§ **TO BE DONE**
Gather every line of the material below that contains the string "instances", and copy each one in full.

§ **ENTRIES SHOWN**
* * *

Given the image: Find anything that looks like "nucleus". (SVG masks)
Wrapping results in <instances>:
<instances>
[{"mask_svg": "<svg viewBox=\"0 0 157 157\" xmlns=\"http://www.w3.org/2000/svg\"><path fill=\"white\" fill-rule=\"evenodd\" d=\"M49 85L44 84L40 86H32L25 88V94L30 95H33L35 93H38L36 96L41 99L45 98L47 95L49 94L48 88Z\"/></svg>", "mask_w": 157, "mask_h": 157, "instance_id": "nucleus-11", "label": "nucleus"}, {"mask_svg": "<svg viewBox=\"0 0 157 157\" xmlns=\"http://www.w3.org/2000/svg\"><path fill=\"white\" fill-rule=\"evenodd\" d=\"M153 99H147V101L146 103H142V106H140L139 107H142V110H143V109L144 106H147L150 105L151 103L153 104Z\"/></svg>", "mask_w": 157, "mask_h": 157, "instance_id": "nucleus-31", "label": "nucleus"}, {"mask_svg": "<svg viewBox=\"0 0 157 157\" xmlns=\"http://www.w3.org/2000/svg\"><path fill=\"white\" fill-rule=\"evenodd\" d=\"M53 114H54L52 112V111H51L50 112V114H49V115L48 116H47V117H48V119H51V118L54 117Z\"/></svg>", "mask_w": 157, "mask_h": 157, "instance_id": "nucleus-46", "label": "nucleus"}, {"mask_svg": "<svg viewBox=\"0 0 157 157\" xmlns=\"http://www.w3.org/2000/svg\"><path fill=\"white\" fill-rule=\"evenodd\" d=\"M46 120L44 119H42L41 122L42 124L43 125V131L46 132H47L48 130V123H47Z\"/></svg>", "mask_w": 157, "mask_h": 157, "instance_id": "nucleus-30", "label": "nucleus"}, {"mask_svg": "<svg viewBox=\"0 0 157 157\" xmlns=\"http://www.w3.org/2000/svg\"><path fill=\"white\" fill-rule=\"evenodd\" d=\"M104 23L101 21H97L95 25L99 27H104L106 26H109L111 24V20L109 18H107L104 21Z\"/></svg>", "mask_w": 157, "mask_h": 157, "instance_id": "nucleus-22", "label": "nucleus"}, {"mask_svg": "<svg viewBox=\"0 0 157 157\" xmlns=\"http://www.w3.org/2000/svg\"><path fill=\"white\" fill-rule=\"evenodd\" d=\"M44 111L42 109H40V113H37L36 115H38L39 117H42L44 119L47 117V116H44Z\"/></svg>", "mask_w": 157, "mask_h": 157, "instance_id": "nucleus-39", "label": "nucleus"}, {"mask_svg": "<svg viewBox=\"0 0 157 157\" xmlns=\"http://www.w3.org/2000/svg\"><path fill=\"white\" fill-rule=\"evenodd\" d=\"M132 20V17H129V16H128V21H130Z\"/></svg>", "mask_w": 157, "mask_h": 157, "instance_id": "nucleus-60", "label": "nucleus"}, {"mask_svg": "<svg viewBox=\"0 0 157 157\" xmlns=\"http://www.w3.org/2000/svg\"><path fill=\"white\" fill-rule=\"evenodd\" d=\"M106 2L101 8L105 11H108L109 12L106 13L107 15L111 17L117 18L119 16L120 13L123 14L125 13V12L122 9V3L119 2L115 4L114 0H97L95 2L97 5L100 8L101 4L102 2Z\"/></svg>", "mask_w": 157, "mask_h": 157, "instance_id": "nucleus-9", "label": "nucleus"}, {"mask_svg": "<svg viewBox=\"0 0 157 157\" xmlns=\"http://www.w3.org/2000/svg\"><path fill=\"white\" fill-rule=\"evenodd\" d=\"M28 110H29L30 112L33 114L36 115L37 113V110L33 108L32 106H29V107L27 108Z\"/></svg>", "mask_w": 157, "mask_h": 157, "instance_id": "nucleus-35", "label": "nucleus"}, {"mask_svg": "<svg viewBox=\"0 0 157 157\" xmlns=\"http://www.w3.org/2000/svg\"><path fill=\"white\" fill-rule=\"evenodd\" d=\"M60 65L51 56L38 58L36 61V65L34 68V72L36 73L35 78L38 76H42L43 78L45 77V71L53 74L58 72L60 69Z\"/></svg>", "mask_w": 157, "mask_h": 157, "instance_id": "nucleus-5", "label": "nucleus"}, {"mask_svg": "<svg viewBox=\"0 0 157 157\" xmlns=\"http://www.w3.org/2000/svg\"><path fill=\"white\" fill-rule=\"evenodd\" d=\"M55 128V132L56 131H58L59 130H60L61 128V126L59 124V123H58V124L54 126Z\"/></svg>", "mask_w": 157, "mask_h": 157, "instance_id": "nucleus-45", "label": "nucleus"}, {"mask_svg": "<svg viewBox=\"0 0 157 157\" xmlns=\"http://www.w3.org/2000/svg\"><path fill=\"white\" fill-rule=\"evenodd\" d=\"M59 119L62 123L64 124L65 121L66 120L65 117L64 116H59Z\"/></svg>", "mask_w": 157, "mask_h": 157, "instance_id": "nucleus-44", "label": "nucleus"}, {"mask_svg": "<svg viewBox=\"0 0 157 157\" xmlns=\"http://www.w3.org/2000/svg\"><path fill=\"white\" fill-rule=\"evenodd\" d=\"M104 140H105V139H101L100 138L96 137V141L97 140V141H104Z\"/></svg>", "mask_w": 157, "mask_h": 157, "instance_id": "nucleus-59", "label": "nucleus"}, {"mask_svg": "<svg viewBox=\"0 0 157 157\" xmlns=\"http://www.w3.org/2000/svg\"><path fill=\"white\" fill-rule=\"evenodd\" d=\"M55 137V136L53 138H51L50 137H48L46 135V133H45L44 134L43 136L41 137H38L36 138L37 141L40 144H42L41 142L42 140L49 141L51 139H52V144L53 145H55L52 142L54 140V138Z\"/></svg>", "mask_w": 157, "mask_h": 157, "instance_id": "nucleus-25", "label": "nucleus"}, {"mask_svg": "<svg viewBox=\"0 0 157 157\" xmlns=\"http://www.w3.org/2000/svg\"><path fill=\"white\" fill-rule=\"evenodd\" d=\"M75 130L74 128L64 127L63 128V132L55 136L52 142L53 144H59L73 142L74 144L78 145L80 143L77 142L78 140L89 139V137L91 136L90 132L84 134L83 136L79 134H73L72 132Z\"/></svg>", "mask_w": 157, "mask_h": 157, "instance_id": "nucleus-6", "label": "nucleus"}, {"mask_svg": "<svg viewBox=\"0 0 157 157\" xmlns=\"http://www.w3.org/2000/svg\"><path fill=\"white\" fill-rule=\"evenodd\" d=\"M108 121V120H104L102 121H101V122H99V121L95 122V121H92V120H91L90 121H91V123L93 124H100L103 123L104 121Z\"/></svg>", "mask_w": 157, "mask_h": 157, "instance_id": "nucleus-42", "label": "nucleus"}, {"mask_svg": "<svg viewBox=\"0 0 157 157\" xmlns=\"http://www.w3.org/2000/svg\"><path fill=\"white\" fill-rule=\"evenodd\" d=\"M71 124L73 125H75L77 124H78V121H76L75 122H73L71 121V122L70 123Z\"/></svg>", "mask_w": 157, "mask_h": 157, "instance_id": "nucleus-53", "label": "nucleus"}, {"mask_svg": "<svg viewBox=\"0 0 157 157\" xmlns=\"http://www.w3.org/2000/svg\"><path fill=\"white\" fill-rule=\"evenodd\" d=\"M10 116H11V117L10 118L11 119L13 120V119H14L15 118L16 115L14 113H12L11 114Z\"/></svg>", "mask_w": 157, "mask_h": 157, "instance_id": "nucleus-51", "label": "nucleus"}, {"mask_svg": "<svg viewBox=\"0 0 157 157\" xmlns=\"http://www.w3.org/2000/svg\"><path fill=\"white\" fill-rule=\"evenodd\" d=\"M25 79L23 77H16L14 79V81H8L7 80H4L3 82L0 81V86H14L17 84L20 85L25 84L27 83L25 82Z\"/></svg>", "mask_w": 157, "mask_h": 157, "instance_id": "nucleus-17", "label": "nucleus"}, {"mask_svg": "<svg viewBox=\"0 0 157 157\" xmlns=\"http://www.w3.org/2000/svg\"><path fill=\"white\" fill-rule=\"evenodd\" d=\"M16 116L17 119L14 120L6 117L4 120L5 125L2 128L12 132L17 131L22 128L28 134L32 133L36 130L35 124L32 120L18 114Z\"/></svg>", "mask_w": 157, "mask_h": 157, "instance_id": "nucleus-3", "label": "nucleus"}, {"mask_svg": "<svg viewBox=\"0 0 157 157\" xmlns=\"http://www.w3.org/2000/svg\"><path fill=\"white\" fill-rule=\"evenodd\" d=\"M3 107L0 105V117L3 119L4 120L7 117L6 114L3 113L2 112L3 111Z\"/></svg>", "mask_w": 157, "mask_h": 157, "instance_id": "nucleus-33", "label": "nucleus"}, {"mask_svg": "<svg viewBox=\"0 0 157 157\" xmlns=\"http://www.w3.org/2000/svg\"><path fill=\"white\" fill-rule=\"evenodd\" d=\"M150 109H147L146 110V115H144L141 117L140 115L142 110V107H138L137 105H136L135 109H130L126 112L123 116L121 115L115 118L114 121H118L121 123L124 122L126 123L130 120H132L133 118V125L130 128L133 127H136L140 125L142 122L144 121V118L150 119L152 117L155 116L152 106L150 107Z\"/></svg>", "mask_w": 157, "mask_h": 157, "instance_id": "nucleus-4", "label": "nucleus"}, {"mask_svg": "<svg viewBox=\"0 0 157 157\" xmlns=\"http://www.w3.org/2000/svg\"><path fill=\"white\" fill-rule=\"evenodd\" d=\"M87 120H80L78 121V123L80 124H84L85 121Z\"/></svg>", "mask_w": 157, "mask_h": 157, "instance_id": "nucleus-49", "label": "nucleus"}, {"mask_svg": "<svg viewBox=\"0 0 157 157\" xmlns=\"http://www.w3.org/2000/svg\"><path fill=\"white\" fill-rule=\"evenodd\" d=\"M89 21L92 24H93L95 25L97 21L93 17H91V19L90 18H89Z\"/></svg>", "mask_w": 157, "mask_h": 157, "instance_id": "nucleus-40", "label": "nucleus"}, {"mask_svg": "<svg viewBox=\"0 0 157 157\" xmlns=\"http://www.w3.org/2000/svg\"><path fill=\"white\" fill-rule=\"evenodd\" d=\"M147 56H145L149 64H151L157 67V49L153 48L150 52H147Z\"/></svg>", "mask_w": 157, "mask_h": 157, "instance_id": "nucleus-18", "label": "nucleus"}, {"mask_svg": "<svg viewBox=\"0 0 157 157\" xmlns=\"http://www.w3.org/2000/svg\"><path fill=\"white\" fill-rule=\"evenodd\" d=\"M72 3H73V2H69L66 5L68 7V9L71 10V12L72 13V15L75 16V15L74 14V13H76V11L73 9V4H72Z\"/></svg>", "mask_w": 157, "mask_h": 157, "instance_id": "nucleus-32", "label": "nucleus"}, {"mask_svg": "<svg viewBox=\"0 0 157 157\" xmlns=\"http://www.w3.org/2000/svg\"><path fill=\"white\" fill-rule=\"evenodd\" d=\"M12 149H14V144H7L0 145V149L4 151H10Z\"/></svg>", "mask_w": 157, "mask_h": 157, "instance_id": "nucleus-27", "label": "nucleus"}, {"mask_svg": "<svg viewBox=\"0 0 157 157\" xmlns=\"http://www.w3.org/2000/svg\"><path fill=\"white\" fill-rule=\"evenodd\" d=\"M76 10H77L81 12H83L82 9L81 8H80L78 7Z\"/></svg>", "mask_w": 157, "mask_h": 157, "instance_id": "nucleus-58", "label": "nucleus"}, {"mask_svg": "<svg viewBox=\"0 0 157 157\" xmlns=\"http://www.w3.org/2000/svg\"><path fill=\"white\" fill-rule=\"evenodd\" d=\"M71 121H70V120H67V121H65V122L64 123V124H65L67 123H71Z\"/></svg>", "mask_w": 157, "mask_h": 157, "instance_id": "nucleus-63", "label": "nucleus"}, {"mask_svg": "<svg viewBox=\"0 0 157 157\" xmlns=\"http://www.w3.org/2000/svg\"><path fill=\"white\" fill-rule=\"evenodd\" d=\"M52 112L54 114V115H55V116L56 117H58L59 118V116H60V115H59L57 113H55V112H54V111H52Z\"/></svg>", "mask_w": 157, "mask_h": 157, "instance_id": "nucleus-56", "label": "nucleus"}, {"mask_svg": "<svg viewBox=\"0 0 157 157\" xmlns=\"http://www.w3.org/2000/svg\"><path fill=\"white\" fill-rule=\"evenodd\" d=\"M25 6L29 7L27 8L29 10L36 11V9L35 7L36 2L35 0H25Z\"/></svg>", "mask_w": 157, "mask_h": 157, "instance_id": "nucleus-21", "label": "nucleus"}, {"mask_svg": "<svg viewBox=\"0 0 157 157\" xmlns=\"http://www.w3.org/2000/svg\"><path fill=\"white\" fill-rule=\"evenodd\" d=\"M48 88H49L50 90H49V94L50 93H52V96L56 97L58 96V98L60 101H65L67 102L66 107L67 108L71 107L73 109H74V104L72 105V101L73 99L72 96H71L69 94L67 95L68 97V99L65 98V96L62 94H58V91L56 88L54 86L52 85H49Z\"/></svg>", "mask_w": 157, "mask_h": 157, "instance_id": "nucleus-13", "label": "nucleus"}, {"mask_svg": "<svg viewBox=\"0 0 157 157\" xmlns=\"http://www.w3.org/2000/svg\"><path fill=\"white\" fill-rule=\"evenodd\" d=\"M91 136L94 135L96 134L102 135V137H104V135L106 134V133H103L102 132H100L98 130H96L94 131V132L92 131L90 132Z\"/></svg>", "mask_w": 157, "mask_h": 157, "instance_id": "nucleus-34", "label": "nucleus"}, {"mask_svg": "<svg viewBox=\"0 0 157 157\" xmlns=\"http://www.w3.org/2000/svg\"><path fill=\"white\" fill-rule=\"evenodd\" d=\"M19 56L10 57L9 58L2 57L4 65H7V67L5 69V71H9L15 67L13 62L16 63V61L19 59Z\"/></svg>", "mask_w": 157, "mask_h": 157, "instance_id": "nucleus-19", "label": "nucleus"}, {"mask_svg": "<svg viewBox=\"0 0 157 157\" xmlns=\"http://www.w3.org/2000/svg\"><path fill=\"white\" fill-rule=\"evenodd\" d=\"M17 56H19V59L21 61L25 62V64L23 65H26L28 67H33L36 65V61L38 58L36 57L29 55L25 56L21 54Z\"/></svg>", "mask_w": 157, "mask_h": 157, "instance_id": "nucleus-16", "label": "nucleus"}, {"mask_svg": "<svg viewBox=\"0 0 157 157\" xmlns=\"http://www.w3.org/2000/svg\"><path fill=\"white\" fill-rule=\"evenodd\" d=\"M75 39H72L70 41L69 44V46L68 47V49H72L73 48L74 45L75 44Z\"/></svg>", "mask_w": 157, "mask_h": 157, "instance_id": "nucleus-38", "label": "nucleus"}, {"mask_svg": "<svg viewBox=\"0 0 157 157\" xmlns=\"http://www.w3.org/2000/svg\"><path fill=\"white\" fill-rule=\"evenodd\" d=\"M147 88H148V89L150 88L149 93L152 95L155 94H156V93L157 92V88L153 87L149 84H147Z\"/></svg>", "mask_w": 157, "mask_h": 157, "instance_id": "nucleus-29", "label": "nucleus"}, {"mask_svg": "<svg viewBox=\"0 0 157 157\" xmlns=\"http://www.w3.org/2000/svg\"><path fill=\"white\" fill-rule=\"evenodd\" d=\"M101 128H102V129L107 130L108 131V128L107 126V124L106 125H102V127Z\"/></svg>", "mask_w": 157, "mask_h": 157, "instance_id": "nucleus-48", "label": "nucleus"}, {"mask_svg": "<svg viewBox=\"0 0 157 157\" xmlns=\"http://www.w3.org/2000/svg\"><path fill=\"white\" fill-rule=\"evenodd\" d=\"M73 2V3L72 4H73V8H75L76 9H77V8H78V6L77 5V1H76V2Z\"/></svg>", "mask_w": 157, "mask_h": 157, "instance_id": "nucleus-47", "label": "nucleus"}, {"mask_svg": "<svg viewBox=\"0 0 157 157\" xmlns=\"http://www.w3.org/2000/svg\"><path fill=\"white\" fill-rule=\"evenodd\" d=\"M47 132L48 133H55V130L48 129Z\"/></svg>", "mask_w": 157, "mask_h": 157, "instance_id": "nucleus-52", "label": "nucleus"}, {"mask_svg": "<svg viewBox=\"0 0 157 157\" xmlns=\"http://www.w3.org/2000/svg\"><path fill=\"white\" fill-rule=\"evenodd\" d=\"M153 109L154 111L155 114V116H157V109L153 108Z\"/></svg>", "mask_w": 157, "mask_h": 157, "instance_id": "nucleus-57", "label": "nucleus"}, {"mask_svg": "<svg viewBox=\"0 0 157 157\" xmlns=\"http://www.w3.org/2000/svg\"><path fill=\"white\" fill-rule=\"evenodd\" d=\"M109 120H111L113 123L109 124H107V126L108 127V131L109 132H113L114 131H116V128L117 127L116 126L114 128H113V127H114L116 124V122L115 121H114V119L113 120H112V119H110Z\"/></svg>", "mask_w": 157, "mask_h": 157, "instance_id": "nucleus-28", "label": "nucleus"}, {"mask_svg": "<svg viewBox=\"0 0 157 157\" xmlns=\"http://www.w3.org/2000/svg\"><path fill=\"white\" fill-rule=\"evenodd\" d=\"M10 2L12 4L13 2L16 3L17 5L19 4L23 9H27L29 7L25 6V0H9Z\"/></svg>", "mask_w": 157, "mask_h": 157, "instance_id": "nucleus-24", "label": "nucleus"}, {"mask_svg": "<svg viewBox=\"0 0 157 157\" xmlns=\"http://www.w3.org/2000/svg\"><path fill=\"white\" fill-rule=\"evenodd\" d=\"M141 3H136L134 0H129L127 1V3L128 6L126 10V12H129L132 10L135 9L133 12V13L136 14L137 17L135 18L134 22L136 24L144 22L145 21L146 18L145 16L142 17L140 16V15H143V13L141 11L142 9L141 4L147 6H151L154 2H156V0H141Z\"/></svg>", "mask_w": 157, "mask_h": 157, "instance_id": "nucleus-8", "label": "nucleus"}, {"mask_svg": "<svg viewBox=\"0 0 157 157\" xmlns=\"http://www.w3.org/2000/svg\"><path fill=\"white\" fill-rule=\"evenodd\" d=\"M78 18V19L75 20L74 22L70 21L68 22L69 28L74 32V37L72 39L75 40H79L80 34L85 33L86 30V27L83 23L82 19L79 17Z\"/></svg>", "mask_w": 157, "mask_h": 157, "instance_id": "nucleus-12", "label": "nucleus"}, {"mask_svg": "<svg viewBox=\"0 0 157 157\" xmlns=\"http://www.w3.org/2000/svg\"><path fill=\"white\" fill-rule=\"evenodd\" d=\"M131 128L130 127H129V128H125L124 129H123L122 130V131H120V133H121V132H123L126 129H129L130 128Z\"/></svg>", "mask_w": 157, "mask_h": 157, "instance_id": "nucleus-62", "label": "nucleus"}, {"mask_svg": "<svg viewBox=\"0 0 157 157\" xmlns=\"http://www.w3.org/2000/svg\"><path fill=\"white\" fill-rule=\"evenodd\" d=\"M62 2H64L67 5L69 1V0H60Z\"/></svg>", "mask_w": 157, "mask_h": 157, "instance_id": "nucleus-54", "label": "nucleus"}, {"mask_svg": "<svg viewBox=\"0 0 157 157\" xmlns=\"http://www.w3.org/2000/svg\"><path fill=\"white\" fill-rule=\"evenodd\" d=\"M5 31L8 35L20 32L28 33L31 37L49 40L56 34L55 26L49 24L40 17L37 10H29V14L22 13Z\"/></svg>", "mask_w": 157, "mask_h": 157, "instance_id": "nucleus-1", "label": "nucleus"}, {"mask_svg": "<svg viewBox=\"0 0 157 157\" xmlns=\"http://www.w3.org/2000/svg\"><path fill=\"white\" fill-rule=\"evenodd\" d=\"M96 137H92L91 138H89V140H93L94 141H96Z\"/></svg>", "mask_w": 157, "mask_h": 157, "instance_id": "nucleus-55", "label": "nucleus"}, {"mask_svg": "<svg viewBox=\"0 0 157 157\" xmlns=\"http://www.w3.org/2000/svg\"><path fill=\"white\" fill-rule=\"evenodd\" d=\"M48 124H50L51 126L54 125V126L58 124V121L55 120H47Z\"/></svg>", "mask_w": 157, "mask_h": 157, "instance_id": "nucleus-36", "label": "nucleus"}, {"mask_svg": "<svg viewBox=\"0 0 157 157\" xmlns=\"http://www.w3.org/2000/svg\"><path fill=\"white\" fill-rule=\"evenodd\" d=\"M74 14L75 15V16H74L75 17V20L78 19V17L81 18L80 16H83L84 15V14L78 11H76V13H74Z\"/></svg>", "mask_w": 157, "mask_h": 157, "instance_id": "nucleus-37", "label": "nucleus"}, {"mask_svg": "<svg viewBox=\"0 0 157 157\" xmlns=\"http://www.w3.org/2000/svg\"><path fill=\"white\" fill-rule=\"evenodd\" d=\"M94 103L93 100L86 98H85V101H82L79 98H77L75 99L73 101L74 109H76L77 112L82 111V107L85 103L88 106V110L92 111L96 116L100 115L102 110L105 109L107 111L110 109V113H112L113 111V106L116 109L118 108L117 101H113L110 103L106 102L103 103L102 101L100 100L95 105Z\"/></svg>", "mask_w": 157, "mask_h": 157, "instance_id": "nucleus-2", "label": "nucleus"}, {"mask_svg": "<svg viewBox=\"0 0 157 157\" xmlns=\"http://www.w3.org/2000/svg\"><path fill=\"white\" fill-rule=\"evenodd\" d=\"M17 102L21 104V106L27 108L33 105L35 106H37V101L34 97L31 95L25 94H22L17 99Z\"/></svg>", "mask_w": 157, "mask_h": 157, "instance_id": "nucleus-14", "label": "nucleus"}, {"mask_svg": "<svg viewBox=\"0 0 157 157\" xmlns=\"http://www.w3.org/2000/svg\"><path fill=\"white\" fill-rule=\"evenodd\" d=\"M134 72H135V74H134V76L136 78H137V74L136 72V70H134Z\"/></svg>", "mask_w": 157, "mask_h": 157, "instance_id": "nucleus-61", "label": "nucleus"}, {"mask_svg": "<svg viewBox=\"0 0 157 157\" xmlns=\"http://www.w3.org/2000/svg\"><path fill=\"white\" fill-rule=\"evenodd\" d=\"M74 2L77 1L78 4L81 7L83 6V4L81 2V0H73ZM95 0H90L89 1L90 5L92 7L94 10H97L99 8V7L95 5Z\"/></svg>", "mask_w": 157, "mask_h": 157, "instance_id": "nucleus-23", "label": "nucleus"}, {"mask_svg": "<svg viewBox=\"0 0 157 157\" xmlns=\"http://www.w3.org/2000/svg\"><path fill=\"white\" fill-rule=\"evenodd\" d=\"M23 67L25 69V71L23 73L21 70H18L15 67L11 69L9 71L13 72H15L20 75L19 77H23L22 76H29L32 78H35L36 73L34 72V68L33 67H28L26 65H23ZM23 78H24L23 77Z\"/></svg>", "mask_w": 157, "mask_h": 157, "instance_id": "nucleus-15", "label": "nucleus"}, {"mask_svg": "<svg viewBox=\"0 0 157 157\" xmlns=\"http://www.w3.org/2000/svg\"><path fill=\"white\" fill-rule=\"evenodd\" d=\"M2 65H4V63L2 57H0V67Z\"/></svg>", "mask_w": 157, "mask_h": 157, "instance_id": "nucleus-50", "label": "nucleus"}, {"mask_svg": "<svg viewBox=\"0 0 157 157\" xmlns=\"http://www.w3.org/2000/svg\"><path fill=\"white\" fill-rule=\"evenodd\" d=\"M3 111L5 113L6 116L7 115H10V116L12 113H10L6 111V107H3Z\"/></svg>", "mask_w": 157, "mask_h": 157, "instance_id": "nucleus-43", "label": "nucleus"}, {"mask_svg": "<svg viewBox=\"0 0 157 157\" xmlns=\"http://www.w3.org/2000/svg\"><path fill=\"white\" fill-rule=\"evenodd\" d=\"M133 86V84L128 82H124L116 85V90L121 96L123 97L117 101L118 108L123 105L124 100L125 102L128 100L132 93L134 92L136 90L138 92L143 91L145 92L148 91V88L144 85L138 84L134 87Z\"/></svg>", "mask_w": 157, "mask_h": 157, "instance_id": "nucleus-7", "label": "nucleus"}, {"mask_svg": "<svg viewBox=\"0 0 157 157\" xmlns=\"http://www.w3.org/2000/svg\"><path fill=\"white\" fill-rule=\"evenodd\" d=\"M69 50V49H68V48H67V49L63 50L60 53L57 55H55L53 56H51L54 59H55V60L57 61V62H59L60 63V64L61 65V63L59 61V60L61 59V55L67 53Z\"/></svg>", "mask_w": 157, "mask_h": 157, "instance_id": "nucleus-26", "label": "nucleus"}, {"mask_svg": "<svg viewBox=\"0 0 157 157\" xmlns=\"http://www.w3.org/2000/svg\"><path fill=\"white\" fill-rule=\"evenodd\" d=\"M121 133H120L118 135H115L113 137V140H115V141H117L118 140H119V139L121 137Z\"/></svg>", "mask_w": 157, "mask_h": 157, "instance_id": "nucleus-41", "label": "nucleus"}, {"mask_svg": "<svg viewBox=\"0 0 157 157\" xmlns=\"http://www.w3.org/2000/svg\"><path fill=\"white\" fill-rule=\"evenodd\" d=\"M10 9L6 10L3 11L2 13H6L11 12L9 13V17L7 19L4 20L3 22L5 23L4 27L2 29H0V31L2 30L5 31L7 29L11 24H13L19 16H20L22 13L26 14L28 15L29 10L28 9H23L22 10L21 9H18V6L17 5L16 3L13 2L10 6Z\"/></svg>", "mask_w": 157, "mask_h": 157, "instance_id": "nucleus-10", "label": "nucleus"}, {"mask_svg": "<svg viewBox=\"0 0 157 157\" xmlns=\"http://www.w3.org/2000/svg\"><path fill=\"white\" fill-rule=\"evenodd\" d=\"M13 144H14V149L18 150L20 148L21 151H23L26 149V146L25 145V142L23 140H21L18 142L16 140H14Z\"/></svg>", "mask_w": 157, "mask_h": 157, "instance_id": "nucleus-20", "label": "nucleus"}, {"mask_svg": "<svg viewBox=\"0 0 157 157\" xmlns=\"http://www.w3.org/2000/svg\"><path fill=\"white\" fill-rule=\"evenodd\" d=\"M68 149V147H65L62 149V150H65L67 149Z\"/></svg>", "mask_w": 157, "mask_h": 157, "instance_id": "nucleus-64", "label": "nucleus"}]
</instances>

* * *

§ **EXPECTED ANSWER**
Wrapping results in <instances>:
<instances>
</instances>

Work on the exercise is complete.